» Input:

+ + + + +

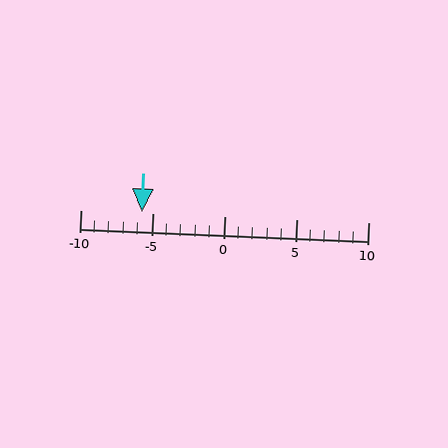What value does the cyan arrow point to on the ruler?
The cyan arrow points to approximately -6.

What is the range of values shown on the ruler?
The ruler shows values from -10 to 10.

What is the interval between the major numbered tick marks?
The major tick marks are spaced 5 units apart.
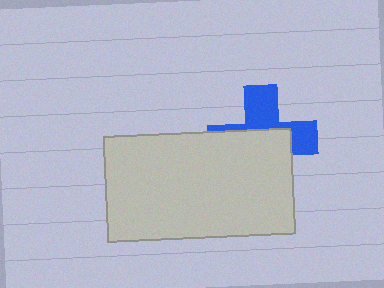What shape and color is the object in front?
The object in front is a light gray rectangle.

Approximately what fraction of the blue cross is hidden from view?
Roughly 58% of the blue cross is hidden behind the light gray rectangle.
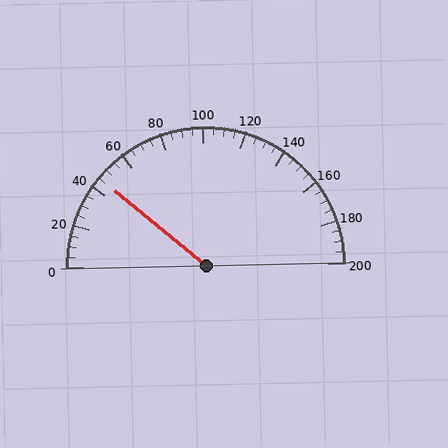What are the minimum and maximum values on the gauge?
The gauge ranges from 0 to 200.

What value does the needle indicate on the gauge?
The needle indicates approximately 45.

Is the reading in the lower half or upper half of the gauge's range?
The reading is in the lower half of the range (0 to 200).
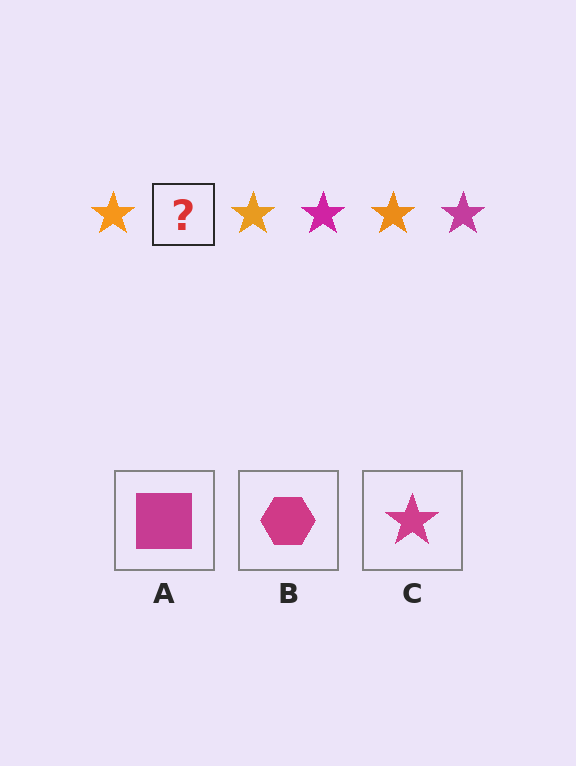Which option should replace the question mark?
Option C.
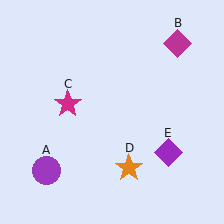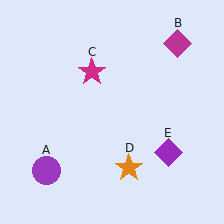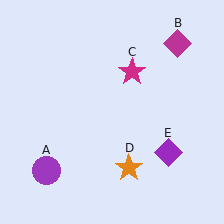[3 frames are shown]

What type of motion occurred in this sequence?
The magenta star (object C) rotated clockwise around the center of the scene.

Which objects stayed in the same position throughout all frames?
Purple circle (object A) and magenta diamond (object B) and orange star (object D) and purple diamond (object E) remained stationary.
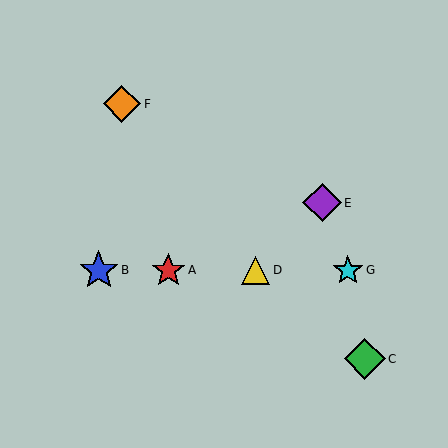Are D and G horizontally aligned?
Yes, both are at y≈270.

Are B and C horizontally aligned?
No, B is at y≈270 and C is at y≈359.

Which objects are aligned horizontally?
Objects A, B, D, G are aligned horizontally.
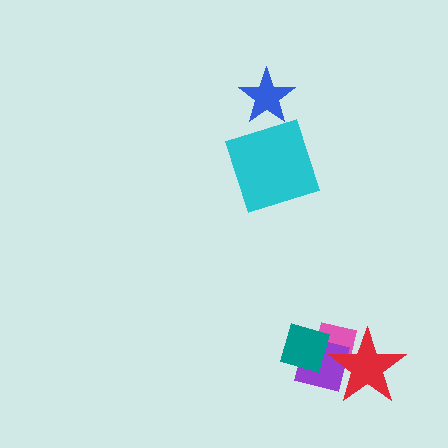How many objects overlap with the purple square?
3 objects overlap with the purple square.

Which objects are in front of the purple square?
2 objects cover part of the purple square: the teal diamond and the red star.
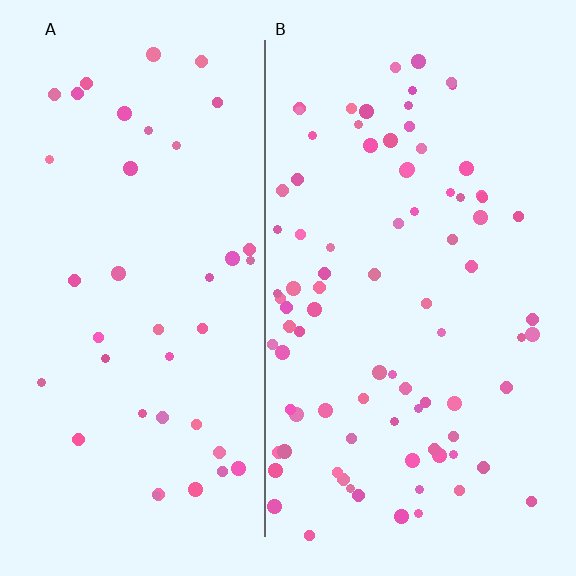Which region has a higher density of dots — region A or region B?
B (the right).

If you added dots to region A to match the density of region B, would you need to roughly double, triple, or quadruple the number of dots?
Approximately double.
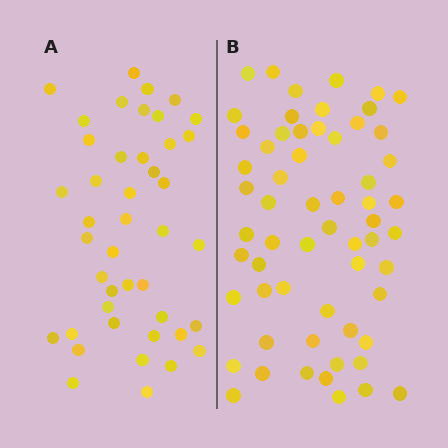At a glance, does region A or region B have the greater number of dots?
Region B (the right region) has more dots.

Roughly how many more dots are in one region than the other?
Region B has approximately 15 more dots than region A.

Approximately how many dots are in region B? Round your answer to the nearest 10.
About 60 dots.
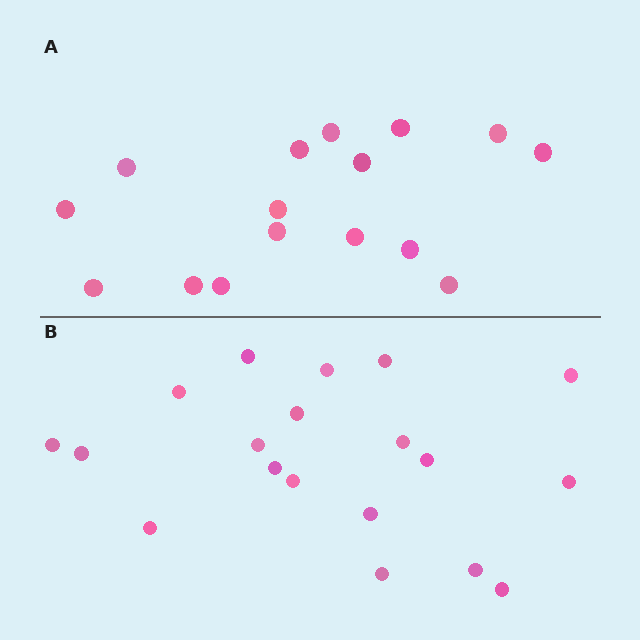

+ + + + +

» Problem to solve:
Using the material above, return every line exactly as it appears, minus the pictures.

» Finished task:
What value does the cyan arrow point to on the ruler?
The cyan arrow points to approximately -6.

What is the range of values shown on the ruler?
The ruler shows values from -10 to 10.

What is the interval between the major numbered tick marks?
The major tick marks are spaced 5 units apart.
What shape and color is the object in front?
The object in front is a light gray rectangle.

Approximately what fraction of the blue cross is hidden from view?
Roughly 58% of the blue cross is hidden behind the light gray rectangle.
What are the minimum and maximum values on the gauge?
The gauge ranges from 0 to 200.

What value does the needle indicate on the gauge?
The needle indicates approximately 45.

Is the reading in the lower half or upper half of the gauge's range?
The reading is in the lower half of the range (0 to 200).
Which option should replace the question mark?
Option C.
[3 frames are shown]

What type of motion occurred in this sequence?
The magenta star (object C) rotated clockwise around the center of the scene.

Which objects stayed in the same position throughout all frames?
Purple circle (object A) and magenta diamond (object B) and orange star (object D) and purple diamond (object E) remained stationary.
Are D and G horizontally aligned?
Yes, both are at y≈270.

Are B and C horizontally aligned?
No, B is at y≈270 and C is at y≈359.

Which objects are aligned horizontally?
Objects A, B, D, G are aligned horizontally.
How many objects overlap with the purple square?
3 objects overlap with the purple square.

Which objects are in front of the purple square?
2 objects cover part of the purple square: the teal diamond and the red star.
Which region has a higher density of dots — region A or region B?
B (the right).

If you added dots to region A to match the density of region B, would you need to roughly double, triple, or quadruple the number of dots?
Approximately double.
At a glance, does region A or region B have the greater number of dots?
Region B (the right region) has more dots.

Roughly how many more dots are in one region than the other?
Region B has approximately 15 more dots than region A.

Approximately how many dots are in region B? Round your answer to the nearest 10.
About 60 dots.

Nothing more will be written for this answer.